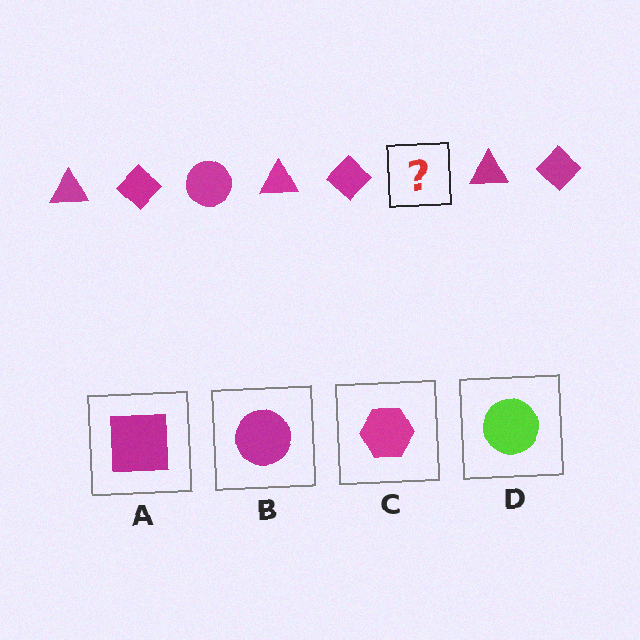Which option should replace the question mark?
Option B.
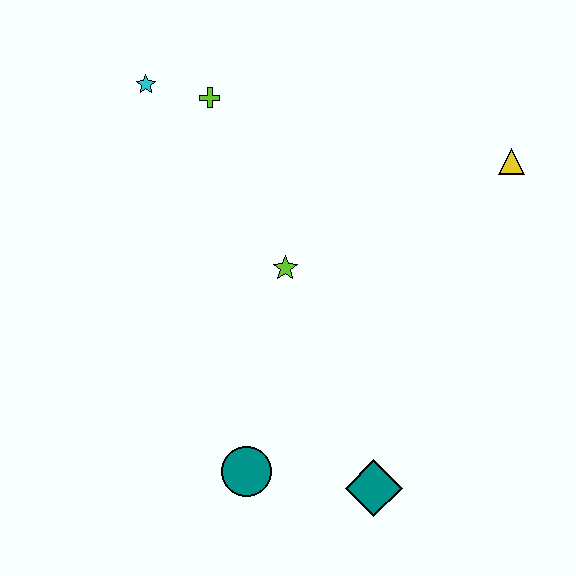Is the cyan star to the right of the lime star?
No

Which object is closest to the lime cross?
The cyan star is closest to the lime cross.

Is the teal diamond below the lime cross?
Yes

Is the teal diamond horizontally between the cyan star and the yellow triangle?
Yes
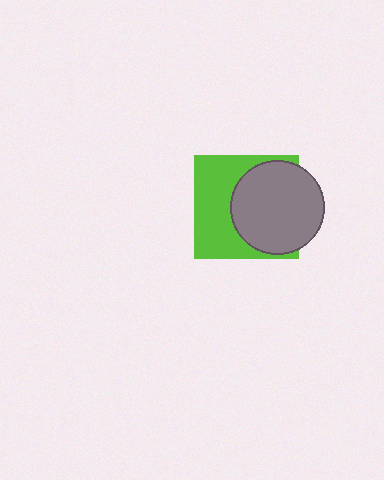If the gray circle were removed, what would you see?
You would see the complete lime square.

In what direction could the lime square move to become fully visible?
The lime square could move left. That would shift it out from behind the gray circle entirely.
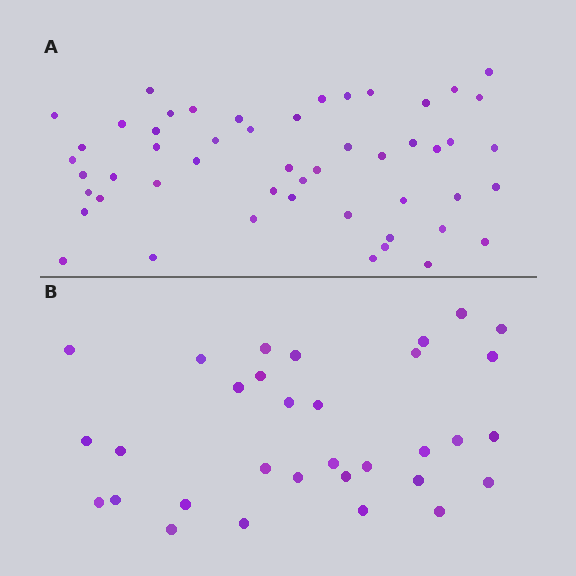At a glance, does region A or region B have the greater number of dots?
Region A (the top region) has more dots.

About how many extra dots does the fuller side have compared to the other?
Region A has approximately 20 more dots than region B.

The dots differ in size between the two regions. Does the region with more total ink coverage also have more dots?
No. Region B has more total ink coverage because its dots are larger, but region A actually contains more individual dots. Total area can be misleading — the number of items is what matters here.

Work required: Reproduce all the entries that precede this task, word for word, minus any pictures.

Worked answer:
Which option should replace the question mark?
Option B.
Is the cyan star to the right of the lime star?
No

Which object is closest to the lime cross?
The cyan star is closest to the lime cross.

Is the teal diamond below the lime cross?
Yes

Is the teal diamond horizontally between the cyan star and the yellow triangle?
Yes
If the gray circle were removed, what would you see?
You would see the complete lime square.

In what direction could the lime square move to become fully visible?
The lime square could move left. That would shift it out from behind the gray circle entirely.
At a glance, does region A or region B have the greater number of dots?
Region A (the top region) has more dots.

About how many extra dots does the fuller side have compared to the other?
Region A has approximately 20 more dots than region B.

The dots differ in size between the two regions. Does the region with more total ink coverage also have more dots?
No. Region B has more total ink coverage because its dots are larger, but region A actually contains more individual dots. Total area can be misleading — the number of items is what matters here.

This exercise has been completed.